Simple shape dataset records
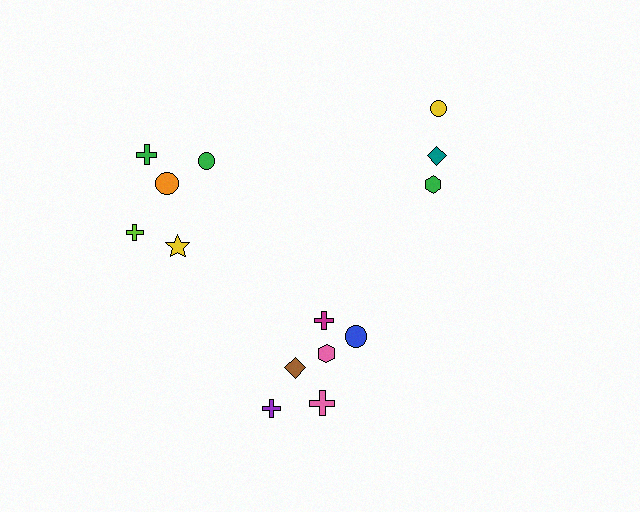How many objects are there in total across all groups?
There are 14 objects.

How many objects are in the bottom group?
There are 6 objects.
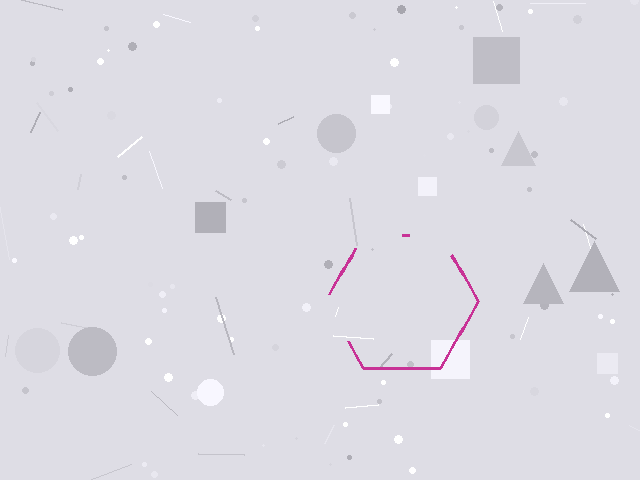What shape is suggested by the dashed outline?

_THE EXERCISE_: Each entry above should be reproduced exactly, with the pictures removed.

_EXERCISE ANSWER_:
How many objects are there in total across all groups?
There are 14 objects.

How many objects are in the bottom group?
There are 6 objects.
What shape is suggested by the dashed outline?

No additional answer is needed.